▶ _GOAL_
Working from the data below, reproduce exactly the lines starting at the one that holds "Which object is farthest" and ending at the one that holds "What is the angle". Pictures are excluded.

▶ _DATA FOR PROCESSING_
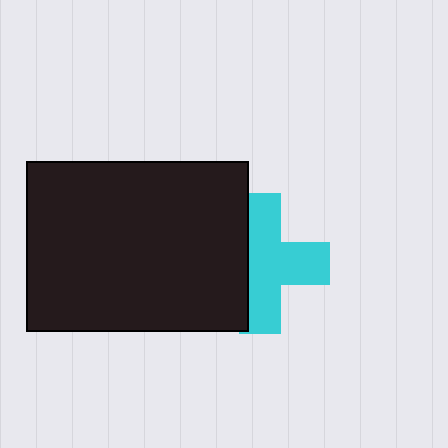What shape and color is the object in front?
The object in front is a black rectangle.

...

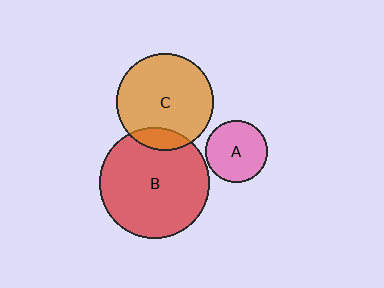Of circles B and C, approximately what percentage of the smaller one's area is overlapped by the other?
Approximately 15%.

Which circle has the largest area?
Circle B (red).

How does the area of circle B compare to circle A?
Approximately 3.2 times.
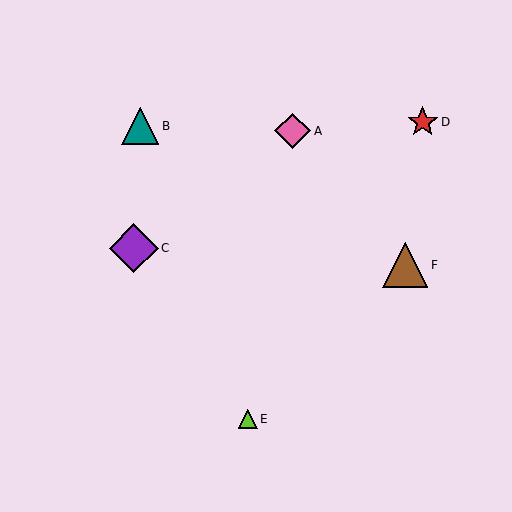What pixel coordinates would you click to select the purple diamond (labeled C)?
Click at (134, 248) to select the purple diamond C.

---

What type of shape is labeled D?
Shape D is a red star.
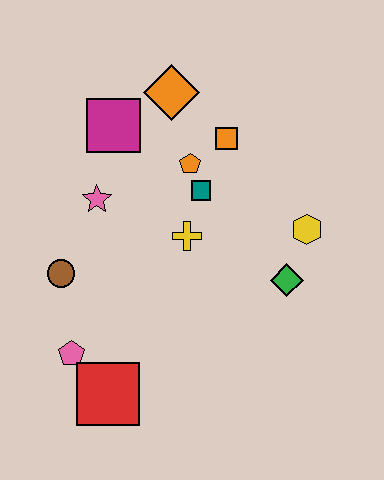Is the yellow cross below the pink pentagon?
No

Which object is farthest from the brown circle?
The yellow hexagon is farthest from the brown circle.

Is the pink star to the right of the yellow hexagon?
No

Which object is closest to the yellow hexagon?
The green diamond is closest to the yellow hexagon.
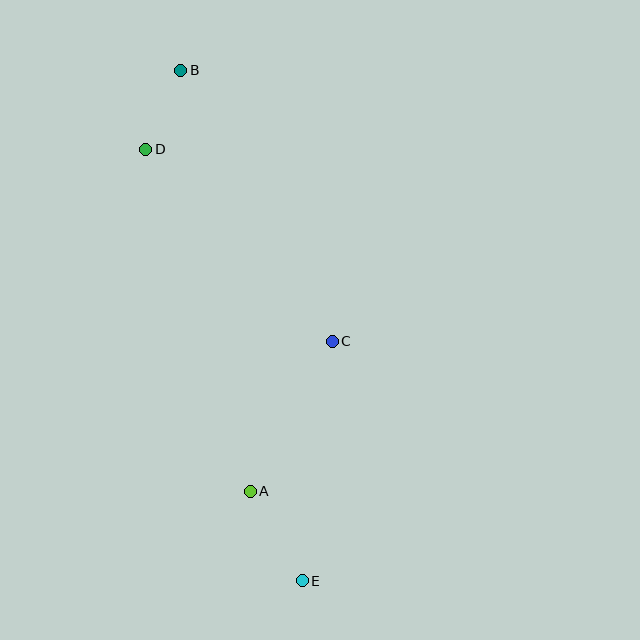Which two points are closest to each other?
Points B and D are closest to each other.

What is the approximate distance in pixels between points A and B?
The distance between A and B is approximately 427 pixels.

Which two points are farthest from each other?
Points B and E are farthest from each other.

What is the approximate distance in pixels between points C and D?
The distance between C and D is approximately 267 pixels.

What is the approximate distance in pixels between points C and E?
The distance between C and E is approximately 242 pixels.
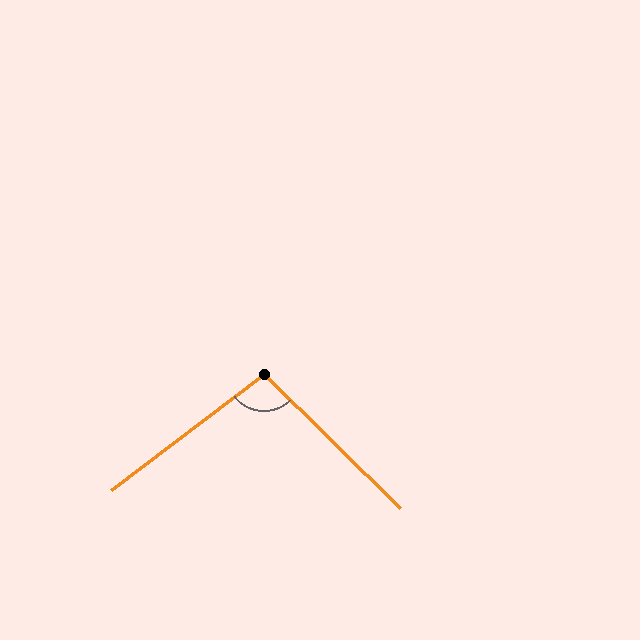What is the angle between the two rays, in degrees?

▶ _RESPONSE BELOW_
Which object is farthest from the brown circle?
The yellow hexagon is farthest from the brown circle.

Is the pink star to the right of the yellow hexagon?
No

Which object is closest to the yellow hexagon?
The green diamond is closest to the yellow hexagon.
Which two points are closest to each other?
Points B and D are closest to each other.

What is the approximate distance in pixels between points A and B?
The distance between A and B is approximately 427 pixels.

Which two points are farthest from each other?
Points B and E are farthest from each other.

What is the approximate distance in pixels between points C and D?
The distance between C and D is approximately 267 pixels.

What is the approximate distance in pixels between points C and E?
The distance between C and E is approximately 242 pixels.
What is the angle between the two rays, in degrees?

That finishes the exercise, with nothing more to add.